Material provided |
------
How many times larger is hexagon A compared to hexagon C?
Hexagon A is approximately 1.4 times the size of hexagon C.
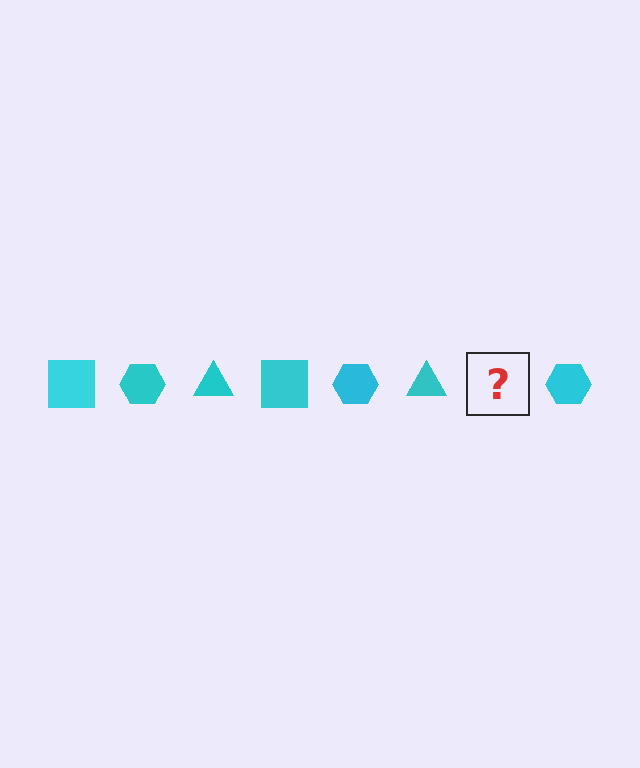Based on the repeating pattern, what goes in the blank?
The blank should be a cyan square.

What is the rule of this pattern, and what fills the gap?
The rule is that the pattern cycles through square, hexagon, triangle shapes in cyan. The gap should be filled with a cyan square.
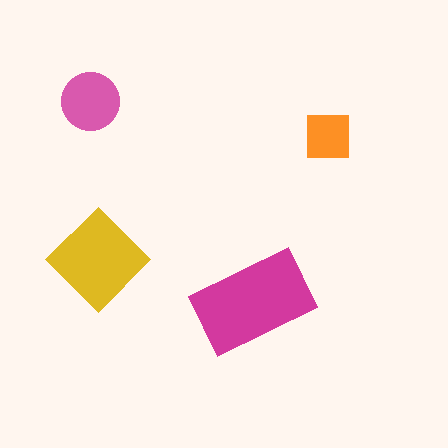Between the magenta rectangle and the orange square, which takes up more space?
The magenta rectangle.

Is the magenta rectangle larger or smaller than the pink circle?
Larger.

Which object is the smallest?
The orange square.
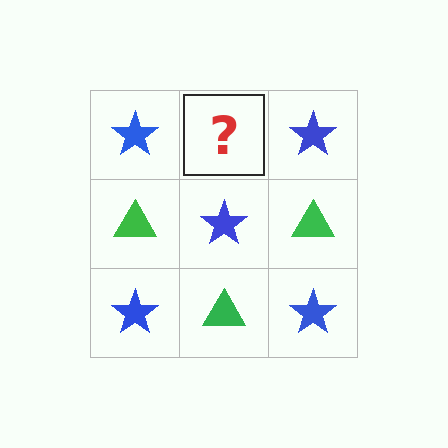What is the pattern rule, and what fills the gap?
The rule is that it alternates blue star and green triangle in a checkerboard pattern. The gap should be filled with a green triangle.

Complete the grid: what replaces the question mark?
The question mark should be replaced with a green triangle.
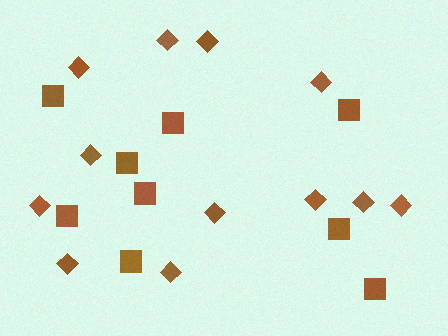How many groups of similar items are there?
There are 2 groups: one group of diamonds (12) and one group of squares (9).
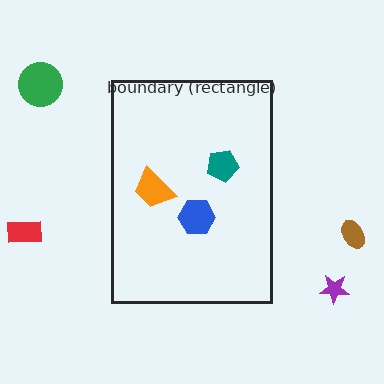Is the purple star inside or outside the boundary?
Outside.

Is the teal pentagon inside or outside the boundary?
Inside.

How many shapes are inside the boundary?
3 inside, 4 outside.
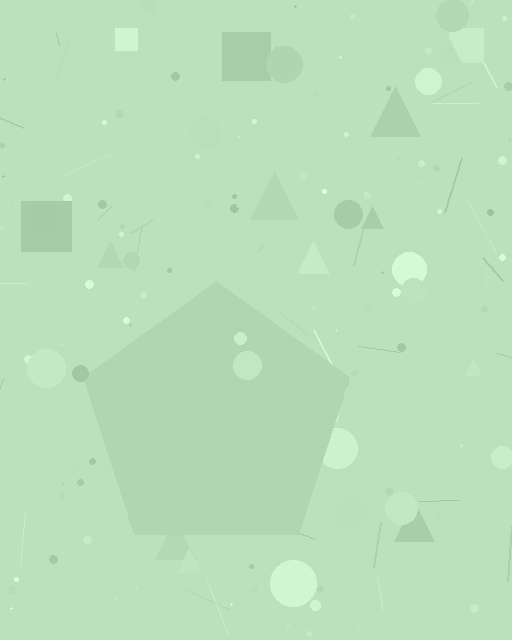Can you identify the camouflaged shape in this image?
The camouflaged shape is a pentagon.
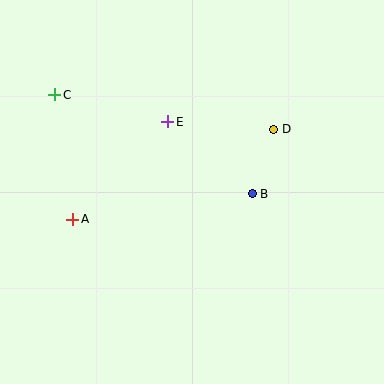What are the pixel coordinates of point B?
Point B is at (252, 194).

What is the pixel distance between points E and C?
The distance between E and C is 116 pixels.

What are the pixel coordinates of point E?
Point E is at (168, 122).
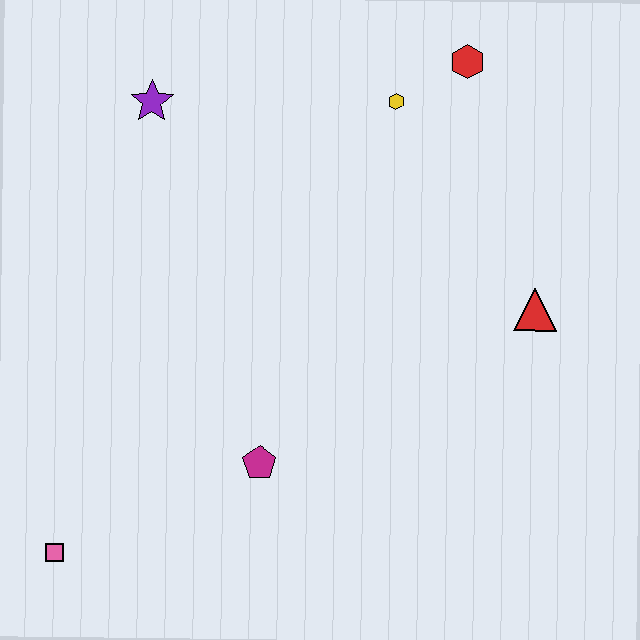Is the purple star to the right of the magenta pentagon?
No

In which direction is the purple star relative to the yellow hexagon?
The purple star is to the left of the yellow hexagon.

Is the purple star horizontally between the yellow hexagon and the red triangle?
No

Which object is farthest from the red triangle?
The pink square is farthest from the red triangle.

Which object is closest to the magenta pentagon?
The pink square is closest to the magenta pentagon.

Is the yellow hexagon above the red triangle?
Yes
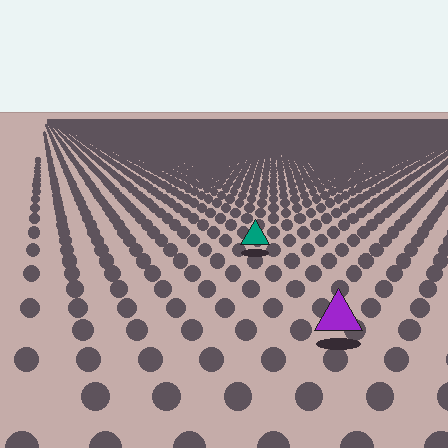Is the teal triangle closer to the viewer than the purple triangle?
No. The purple triangle is closer — you can tell from the texture gradient: the ground texture is coarser near it.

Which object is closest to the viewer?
The purple triangle is closest. The texture marks near it are larger and more spread out.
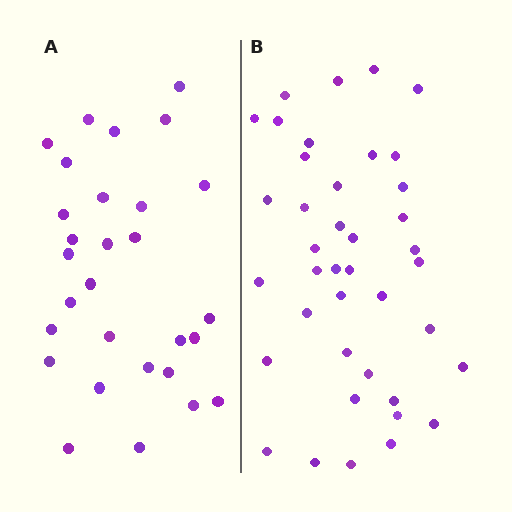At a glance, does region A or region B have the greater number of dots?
Region B (the right region) has more dots.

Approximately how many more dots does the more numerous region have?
Region B has roughly 12 or so more dots than region A.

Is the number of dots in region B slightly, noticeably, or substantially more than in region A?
Region B has noticeably more, but not dramatically so. The ratio is roughly 1.4 to 1.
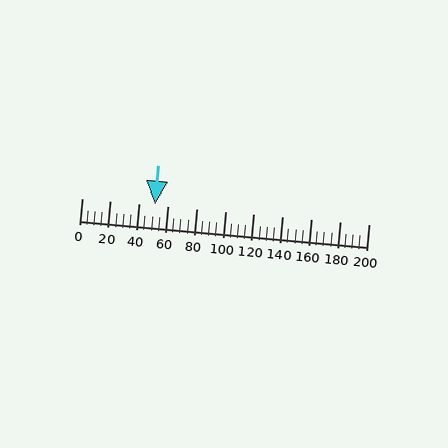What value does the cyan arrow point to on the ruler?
The cyan arrow points to approximately 51.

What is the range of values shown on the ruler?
The ruler shows values from 0 to 200.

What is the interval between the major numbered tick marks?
The major tick marks are spaced 20 units apart.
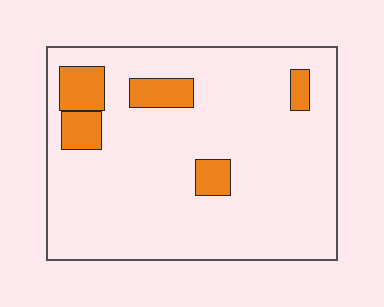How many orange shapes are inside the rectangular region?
5.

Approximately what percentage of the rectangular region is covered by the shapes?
Approximately 10%.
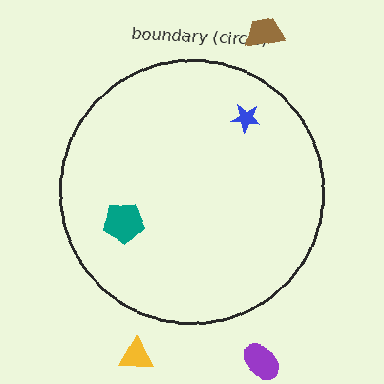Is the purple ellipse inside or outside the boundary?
Outside.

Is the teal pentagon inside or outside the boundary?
Inside.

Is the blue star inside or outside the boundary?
Inside.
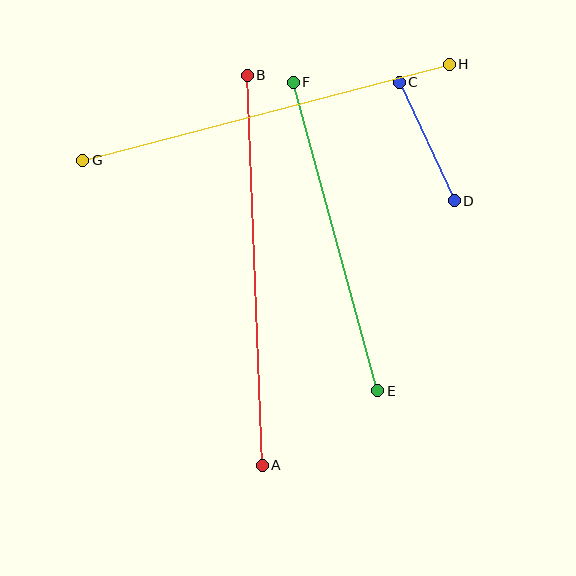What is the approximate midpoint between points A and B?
The midpoint is at approximately (255, 270) pixels.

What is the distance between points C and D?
The distance is approximately 131 pixels.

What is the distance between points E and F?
The distance is approximately 320 pixels.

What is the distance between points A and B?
The distance is approximately 390 pixels.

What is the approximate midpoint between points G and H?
The midpoint is at approximately (266, 112) pixels.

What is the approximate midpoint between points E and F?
The midpoint is at approximately (336, 237) pixels.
------
Task requirements | Pictures are excluded; copy every other part of the records exactly.

Exercise solution |
How many times larger is hexagon A compared to hexagon C?
Hexagon A is approximately 1.4 times the size of hexagon C.
Based on the repeating pattern, what goes in the blank?
The blank should be a cyan square.

What is the rule of this pattern, and what fills the gap?
The rule is that the pattern cycles through square, hexagon, triangle shapes in cyan. The gap should be filled with a cyan square.
Between the magenta rectangle and the orange square, which takes up more space?
The magenta rectangle.

Is the magenta rectangle larger or smaller than the pink circle?
Larger.

Which object is the smallest?
The orange square.
What is the pattern rule, and what fills the gap?
The rule is that it alternates blue star and green triangle in a checkerboard pattern. The gap should be filled with a green triangle.

Complete the grid: what replaces the question mark?
The question mark should be replaced with a green triangle.
How many groups of similar items are there?
There are 2 groups: one group of diamonds (12) and one group of squares (9).
Is the purple star inside or outside the boundary?
Outside.

Is the teal pentagon inside or outside the boundary?
Inside.

How many shapes are inside the boundary?
3 inside, 4 outside.
Can you identify the camouflaged shape in this image?
The camouflaged shape is a pentagon.
What are the pixel coordinates of point B?
Point B is at (252, 194).

What is the pixel distance between points E and C?
The distance between E and C is 116 pixels.

What are the pixel coordinates of point E?
Point E is at (168, 122).
Is the purple star to the right of the magenta pentagon?
No

In which direction is the purple star relative to the yellow hexagon?
The purple star is to the left of the yellow hexagon.

Is the purple star horizontally between the yellow hexagon and the red triangle?
No

Which object is farthest from the red triangle?
The pink square is farthest from the red triangle.

Which object is closest to the magenta pentagon?
The pink square is closest to the magenta pentagon.

Is the yellow hexagon above the red triangle?
Yes
Is the teal triangle closer to the viewer than the purple triangle?
No. The purple triangle is closer — you can tell from the texture gradient: the ground texture is coarser near it.

Which object is closest to the viewer?
The purple triangle is closest. The texture marks near it are larger and more spread out.
At a glance, does region A or region B have the greater number of dots?
Region B (the right region) has more dots.

Approximately how many more dots does the more numerous region have?
Region B has roughly 12 or so more dots than region A.

Is the number of dots in region B slightly, noticeably, or substantially more than in region A?
Region B has noticeably more, but not dramatically so. The ratio is roughly 1.4 to 1.
What value does the cyan arrow point to on the ruler?
The cyan arrow points to approximately 51.

What is the range of values shown on the ruler?
The ruler shows values from 0 to 200.

What is the interval between the major numbered tick marks?
The major tick marks are spaced 20 units apart.
How many orange shapes are inside the rectangular region?
5.

Approximately what percentage of the rectangular region is covered by the shapes?
Approximately 10%.
Is the purple ellipse inside or outside the boundary?
Outside.

Is the teal pentagon inside or outside the boundary?
Inside.

Is the blue star inside or outside the boundary?
Inside.
What is the approximate midpoint between points A and B?
The midpoint is at approximately (255, 270) pixels.

What is the distance between points C and D?
The distance is approximately 131 pixels.

What is the distance between points E and F?
The distance is approximately 320 pixels.

What is the distance between points A and B?
The distance is approximately 390 pixels.

What is the approximate midpoint between points G and H?
The midpoint is at approximately (266, 112) pixels.

What is the approximate midpoint between points E and F?
The midpoint is at approximately (336, 237) pixels.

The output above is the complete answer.